### Direction
Reproduce all of the data below without alteration; exclude every picture.

### Exercise materials
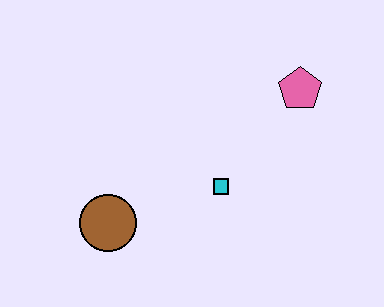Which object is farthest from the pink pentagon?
The brown circle is farthest from the pink pentagon.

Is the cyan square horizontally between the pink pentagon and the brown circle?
Yes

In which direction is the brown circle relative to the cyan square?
The brown circle is to the left of the cyan square.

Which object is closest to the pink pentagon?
The cyan square is closest to the pink pentagon.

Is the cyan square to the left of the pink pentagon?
Yes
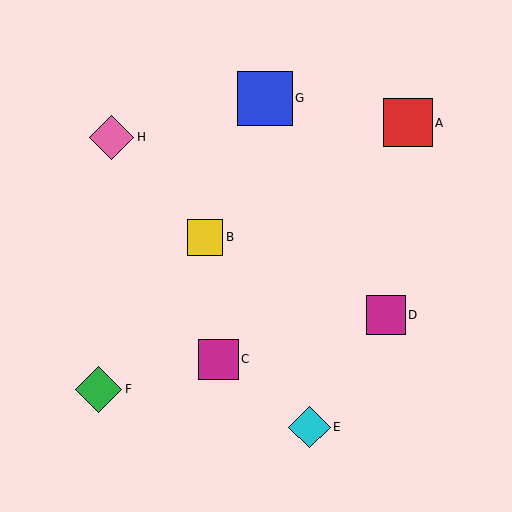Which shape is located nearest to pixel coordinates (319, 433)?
The cyan diamond (labeled E) at (309, 427) is nearest to that location.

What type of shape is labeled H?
Shape H is a pink diamond.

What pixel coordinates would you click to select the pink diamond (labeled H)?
Click at (112, 137) to select the pink diamond H.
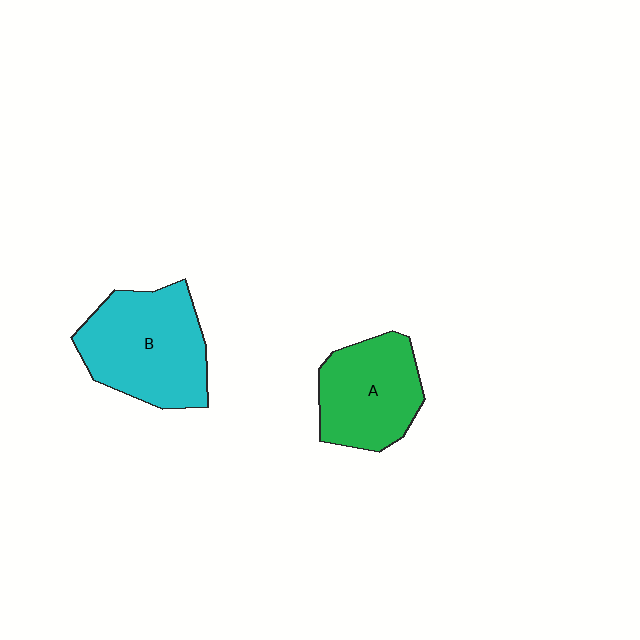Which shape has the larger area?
Shape B (cyan).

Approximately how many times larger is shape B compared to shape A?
Approximately 1.3 times.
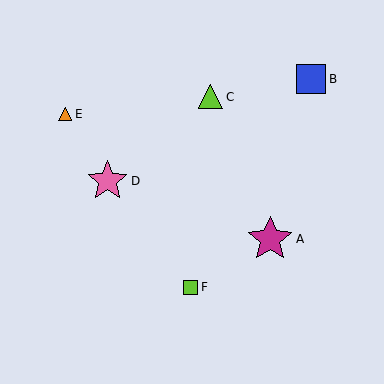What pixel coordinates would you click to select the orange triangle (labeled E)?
Click at (65, 114) to select the orange triangle E.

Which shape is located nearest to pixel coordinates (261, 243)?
The magenta star (labeled A) at (270, 239) is nearest to that location.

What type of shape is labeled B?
Shape B is a blue square.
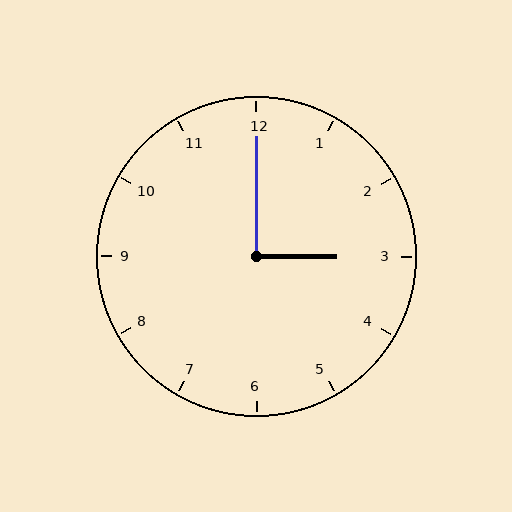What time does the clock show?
3:00.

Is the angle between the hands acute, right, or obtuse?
It is a right angle.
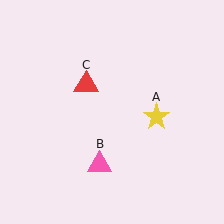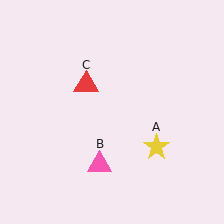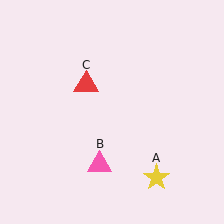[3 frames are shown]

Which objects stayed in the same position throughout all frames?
Pink triangle (object B) and red triangle (object C) remained stationary.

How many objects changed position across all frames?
1 object changed position: yellow star (object A).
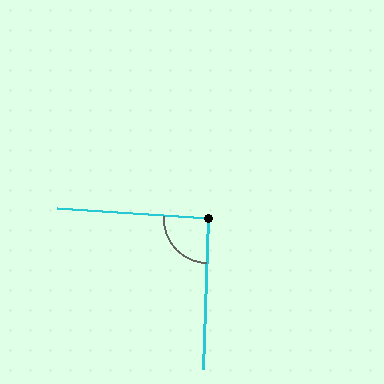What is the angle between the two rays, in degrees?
Approximately 92 degrees.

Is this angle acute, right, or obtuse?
It is obtuse, close to a right angle.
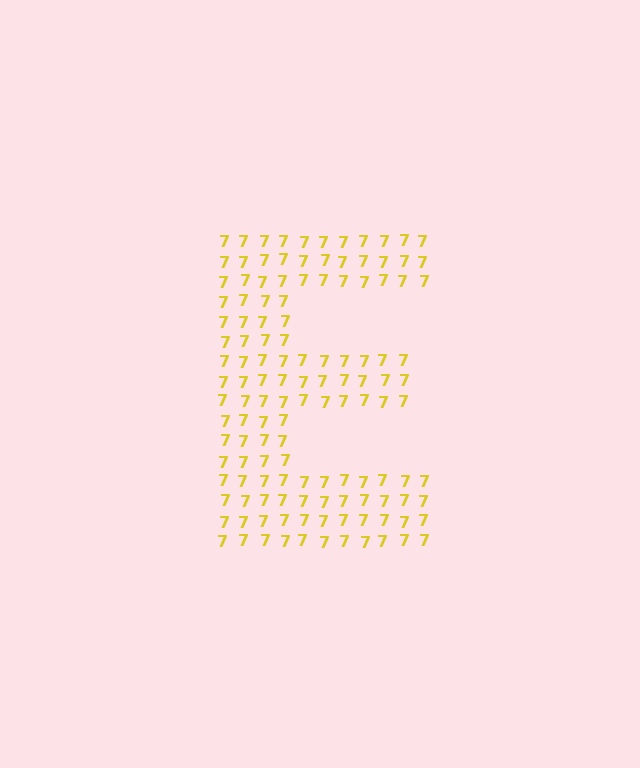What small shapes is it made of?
It is made of small digit 7's.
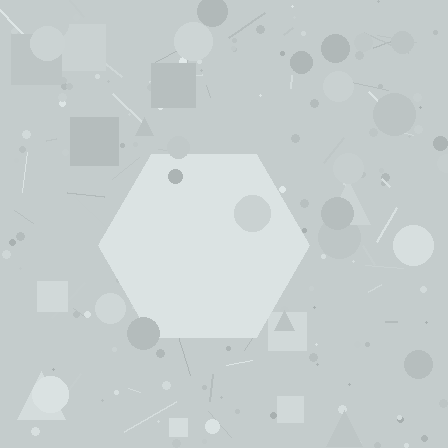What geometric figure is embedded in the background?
A hexagon is embedded in the background.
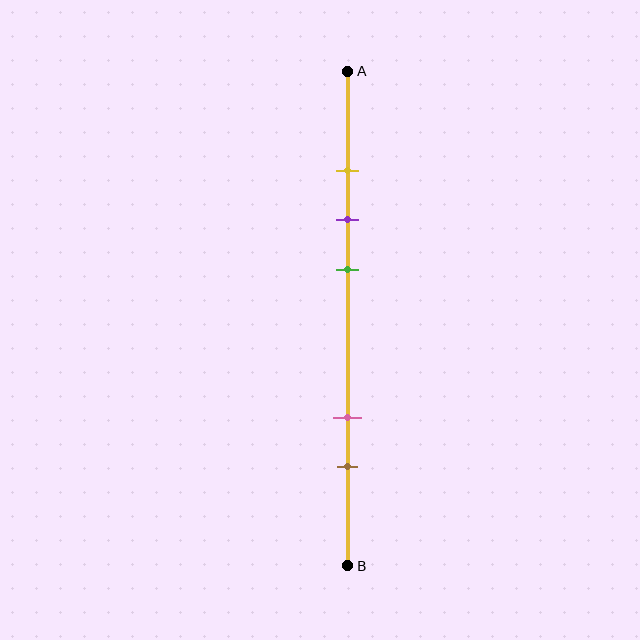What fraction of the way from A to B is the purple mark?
The purple mark is approximately 30% (0.3) of the way from A to B.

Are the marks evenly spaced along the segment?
No, the marks are not evenly spaced.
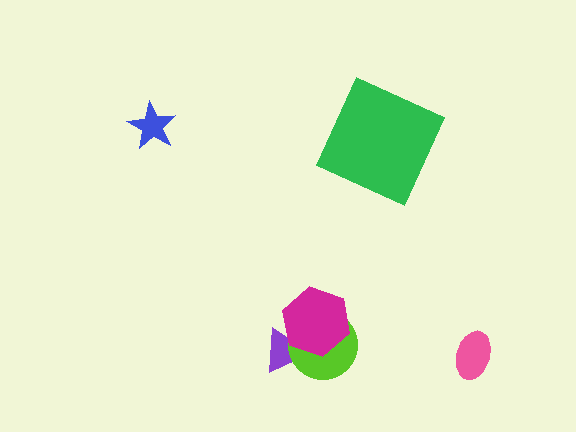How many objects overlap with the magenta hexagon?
2 objects overlap with the magenta hexagon.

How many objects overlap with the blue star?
0 objects overlap with the blue star.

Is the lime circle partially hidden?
Yes, it is partially covered by another shape.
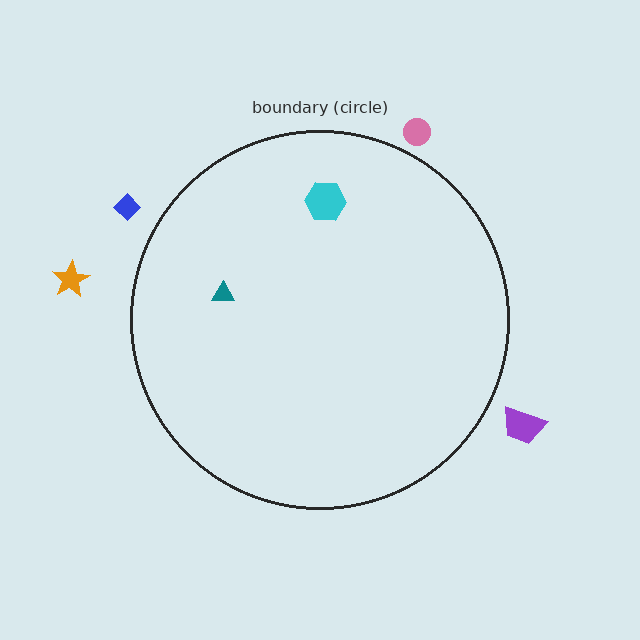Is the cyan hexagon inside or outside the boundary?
Inside.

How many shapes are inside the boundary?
2 inside, 4 outside.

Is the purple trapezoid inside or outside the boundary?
Outside.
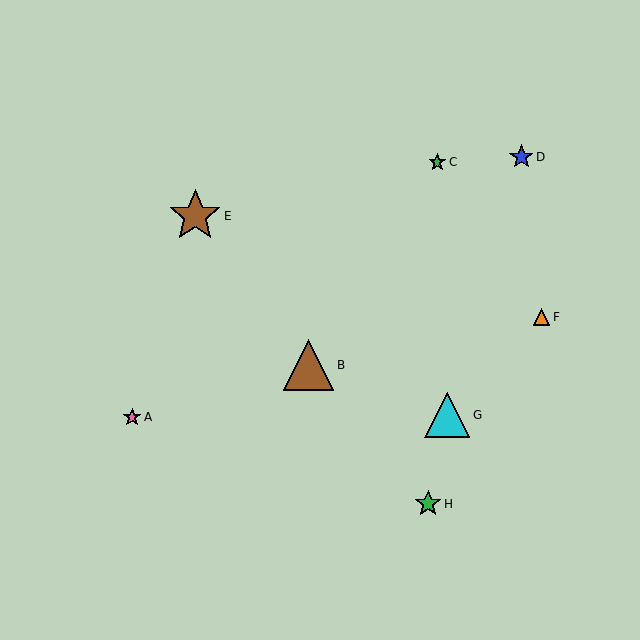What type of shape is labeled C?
Shape C is a green star.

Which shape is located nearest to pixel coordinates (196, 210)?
The brown star (labeled E) at (195, 216) is nearest to that location.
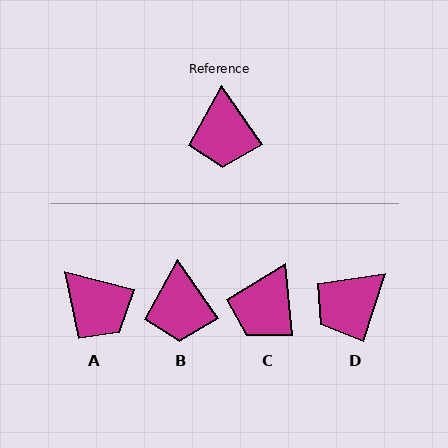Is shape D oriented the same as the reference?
No, it is off by about 52 degrees.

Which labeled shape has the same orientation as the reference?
B.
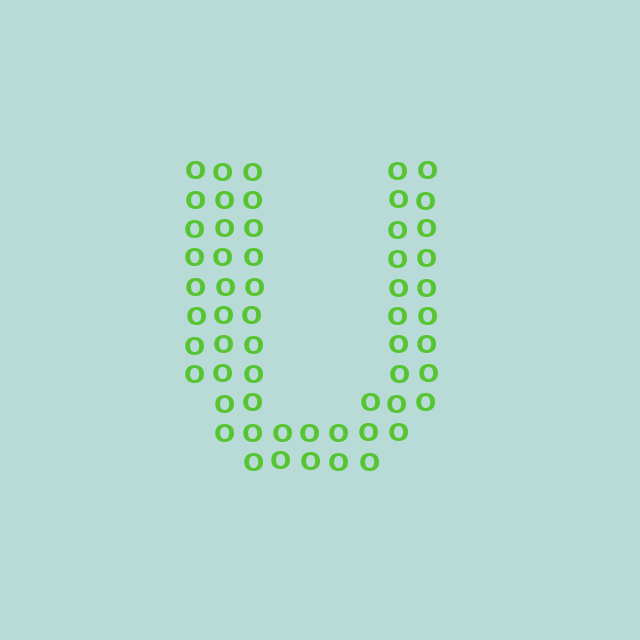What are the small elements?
The small elements are letter O's.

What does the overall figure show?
The overall figure shows the letter U.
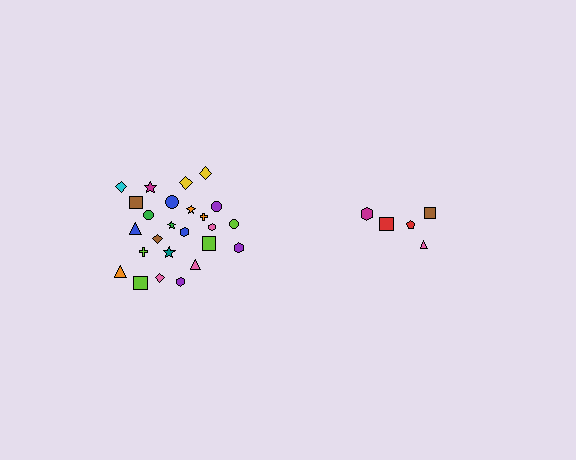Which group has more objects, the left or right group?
The left group.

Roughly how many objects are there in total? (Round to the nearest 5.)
Roughly 30 objects in total.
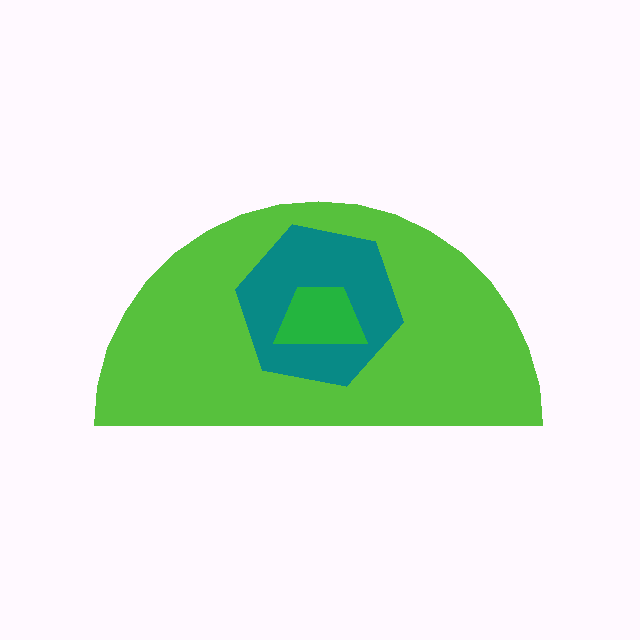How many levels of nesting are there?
3.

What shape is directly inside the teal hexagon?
The green trapezoid.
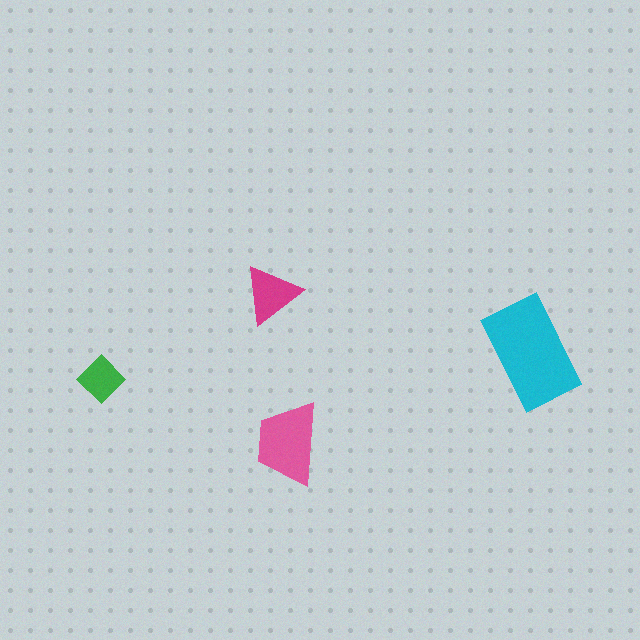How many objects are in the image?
There are 4 objects in the image.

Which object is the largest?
The cyan rectangle.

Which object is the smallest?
The green diamond.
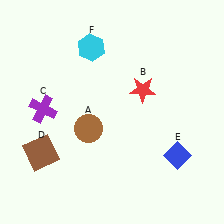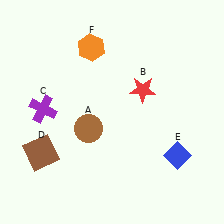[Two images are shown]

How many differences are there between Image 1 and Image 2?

### Exercise answer
Which object is farthest from the pink pentagon?
The brown circle is farthest from the pink pentagon.

Is the cyan square horizontally between the pink pentagon and the brown circle?
Yes

In which direction is the brown circle relative to the cyan square?
The brown circle is to the left of the cyan square.

Which object is closest to the pink pentagon?
The cyan square is closest to the pink pentagon.

Is the cyan square to the left of the pink pentagon?
Yes
Which shape is located nearest to pixel coordinates (319, 433)?
The cyan diamond (labeled E) at (309, 427) is nearest to that location.

What type of shape is labeled H?
Shape H is a pink diamond.

What pixel coordinates would you click to select the pink diamond (labeled H)?
Click at (112, 137) to select the pink diamond H.
Which shape has the larger area?
Shape B (cyan).

Approximately how many times larger is shape B compared to shape A?
Approximately 1.3 times.
What pixel coordinates would you click to select the orange triangle (labeled E)?
Click at (65, 114) to select the orange triangle E.

Which shape is located nearest to pixel coordinates (261, 243)?
The magenta star (labeled A) at (270, 239) is nearest to that location.

What type of shape is labeled B?
Shape B is a blue square.
What time does the clock show?
3:00.

Is the angle between the hands acute, right, or obtuse?
It is a right angle.
[3 frames are shown]

Which objects stayed in the same position throughout all frames?
Pink triangle (object B) and red triangle (object C) remained stationary.

How many objects changed position across all frames?
1 object changed position: yellow star (object A).
What is the angle between the two rays, in degrees?
Approximately 92 degrees.

Is this angle acute, right, or obtuse?
It is obtuse, close to a right angle.
What small shapes is it made of?
It is made of small digit 7's.
What geometric figure is embedded in the background?
A hexagon is embedded in the background.
What fraction of the way from A to B is the purple mark?
The purple mark is approximately 30% (0.3) of the way from A to B.

Are the marks evenly spaced along the segment?
No, the marks are not evenly spaced.
How many objects overlap with the magenta hexagon?
2 objects overlap with the magenta hexagon.

How many objects overlap with the blue star?
0 objects overlap with the blue star.

Is the lime circle partially hidden?
Yes, it is partially covered by another shape.
Is the cyan hexagon inside or outside the boundary?
Inside.

How many shapes are inside the boundary?
2 inside, 4 outside.

Is the purple trapezoid inside or outside the boundary?
Outside.
What type of shape is labeled C?
Shape C is a green star.

Which shape is located nearest to pixel coordinates (196, 210)?
The brown star (labeled E) at (195, 216) is nearest to that location.
Is shape D oriented the same as the reference?
No, it is off by about 52 degrees.

Which labeled shape has the same orientation as the reference?
B.
What are the small elements?
The small elements are letter O's.

What does the overall figure show?
The overall figure shows the letter U.
Which group has more objects, the left or right group?
The left group.

Roughly how many objects are there in total? (Round to the nearest 5.)
Roughly 30 objects in total.
How many levels of nesting are there?
3.

What shape is directly inside the teal hexagon?
The green trapezoid.
How many objects are in the image?
There are 4 objects in the image.

Which object is the largest?
The cyan rectangle.

Which object is the smallest?
The green diamond.
[Two images are shown]

How many differences are there between Image 1 and Image 2?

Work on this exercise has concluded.